Copy out every record below exactly as written, but leave out any pictures.
———
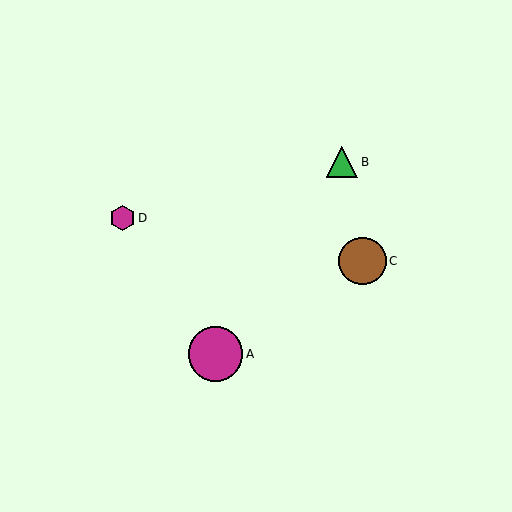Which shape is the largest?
The magenta circle (labeled A) is the largest.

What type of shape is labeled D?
Shape D is a magenta hexagon.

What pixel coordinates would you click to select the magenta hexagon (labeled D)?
Click at (122, 218) to select the magenta hexagon D.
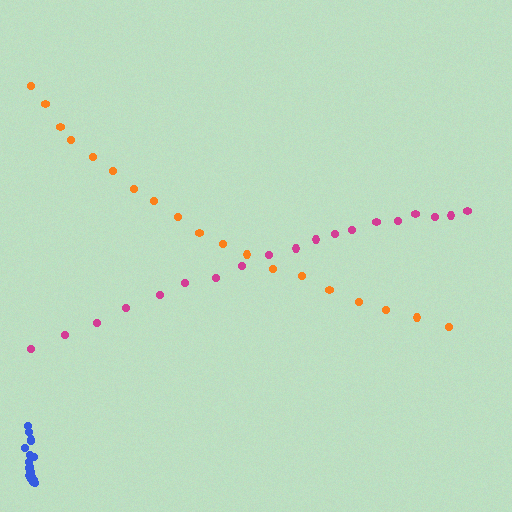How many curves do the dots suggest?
There are 3 distinct paths.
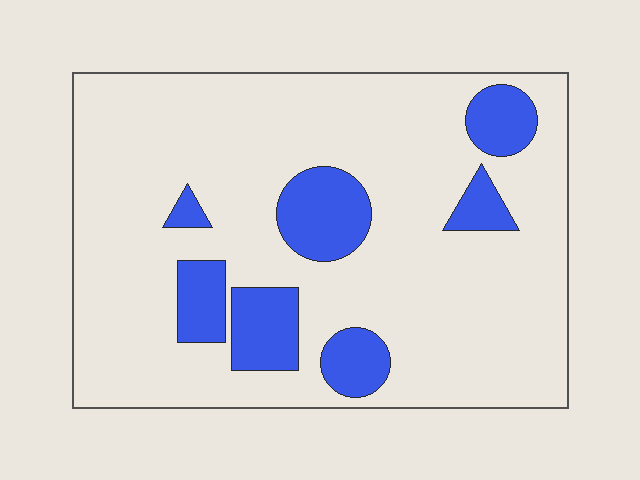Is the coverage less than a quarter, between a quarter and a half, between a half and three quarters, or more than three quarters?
Less than a quarter.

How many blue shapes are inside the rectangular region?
7.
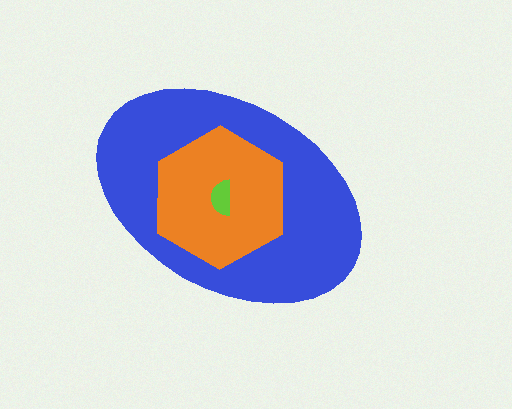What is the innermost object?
The lime semicircle.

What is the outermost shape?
The blue ellipse.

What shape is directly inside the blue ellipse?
The orange hexagon.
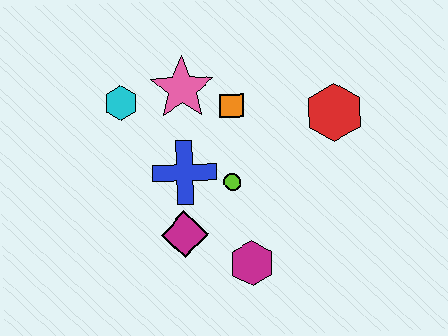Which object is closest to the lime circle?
The blue cross is closest to the lime circle.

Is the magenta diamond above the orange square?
No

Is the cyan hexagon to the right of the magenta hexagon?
No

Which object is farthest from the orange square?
The magenta hexagon is farthest from the orange square.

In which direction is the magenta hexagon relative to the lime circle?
The magenta hexagon is below the lime circle.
———
(Written response):
Which shape is the largest?
The magenta circle (labeled A) is the largest.

What type of shape is labeled D?
Shape D is a magenta hexagon.

What pixel coordinates would you click to select the magenta hexagon (labeled D)?
Click at (122, 218) to select the magenta hexagon D.
How many curves do the dots suggest?
There are 3 distinct paths.
Is the coverage less than a quarter, between a quarter and a half, between a half and three quarters, or more than three quarters?
Less than a quarter.

How many blue shapes are inside the rectangular region?
7.
What is the innermost object?
The lime semicircle.

What is the outermost shape?
The blue ellipse.

What shape is directly inside the blue ellipse?
The orange hexagon.
Which object is closest to the lime circle?
The blue cross is closest to the lime circle.

Is the magenta diamond above the orange square?
No

Is the cyan hexagon to the right of the magenta hexagon?
No

Which object is farthest from the orange square?
The magenta hexagon is farthest from the orange square.

In which direction is the magenta hexagon relative to the lime circle?
The magenta hexagon is below the lime circle.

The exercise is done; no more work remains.